[START OF Recorded data]
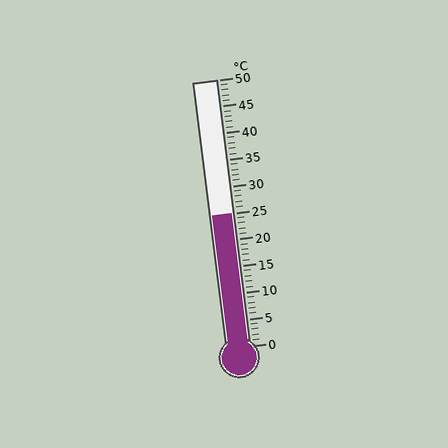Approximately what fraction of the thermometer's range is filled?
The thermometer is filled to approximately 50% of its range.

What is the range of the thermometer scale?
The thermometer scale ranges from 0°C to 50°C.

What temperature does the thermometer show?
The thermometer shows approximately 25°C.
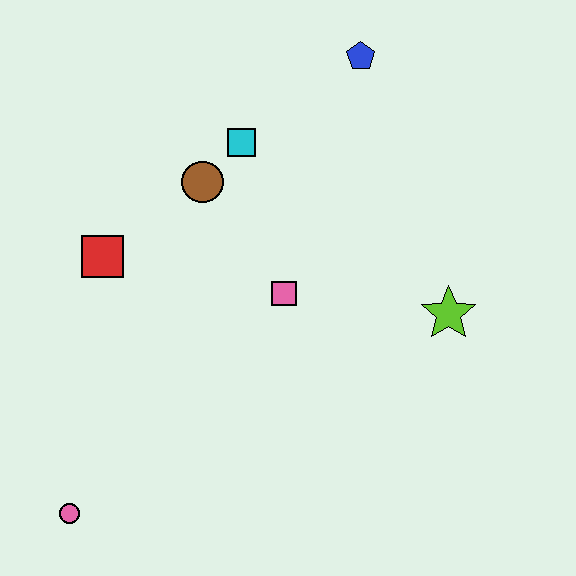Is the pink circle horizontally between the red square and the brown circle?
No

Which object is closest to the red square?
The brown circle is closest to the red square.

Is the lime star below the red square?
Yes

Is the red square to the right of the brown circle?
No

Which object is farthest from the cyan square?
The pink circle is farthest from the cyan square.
[END OF Recorded data]
§ **Problem to solve**
Write the full listing out again with every line unchanged, but include no pictures.

§ **Answer**
Approximately what fraction of the thermometer's range is filled?
The thermometer is filled to approximately 50% of its range.

What is the range of the thermometer scale?
The thermometer scale ranges from 0°C to 50°C.

What temperature does the thermometer show?
The thermometer shows approximately 25°C.
Is the pink circle horizontally between the red square and the brown circle?
No

Which object is closest to the red square?
The brown circle is closest to the red square.

Is the lime star below the red square?
Yes

Is the red square to the right of the brown circle?
No

Which object is farthest from the cyan square?
The pink circle is farthest from the cyan square.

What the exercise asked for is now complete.